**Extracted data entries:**

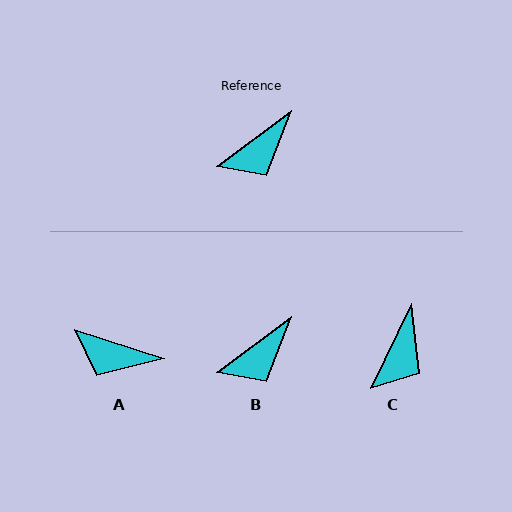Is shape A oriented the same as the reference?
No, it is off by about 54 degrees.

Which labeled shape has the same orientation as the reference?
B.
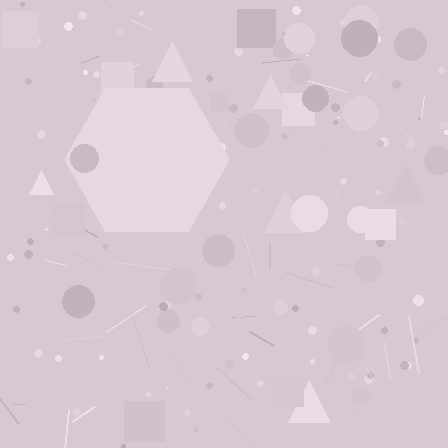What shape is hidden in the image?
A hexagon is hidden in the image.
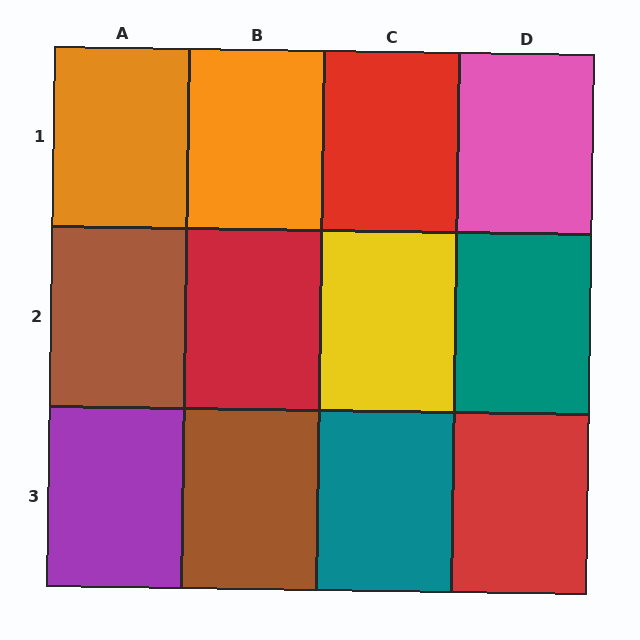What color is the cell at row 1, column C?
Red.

**SET TASK:** Quote the preceding listing precisely and completely, omitting its images.

**SOLUTION TO THIS PROBLEM:**
Is shape A oriented the same as the reference?
No, it is off by about 54 degrees.

Which labeled shape has the same orientation as the reference?
B.
What shape is hidden in the image?
A hexagon is hidden in the image.
What color is the cell at row 1, column C?
Red.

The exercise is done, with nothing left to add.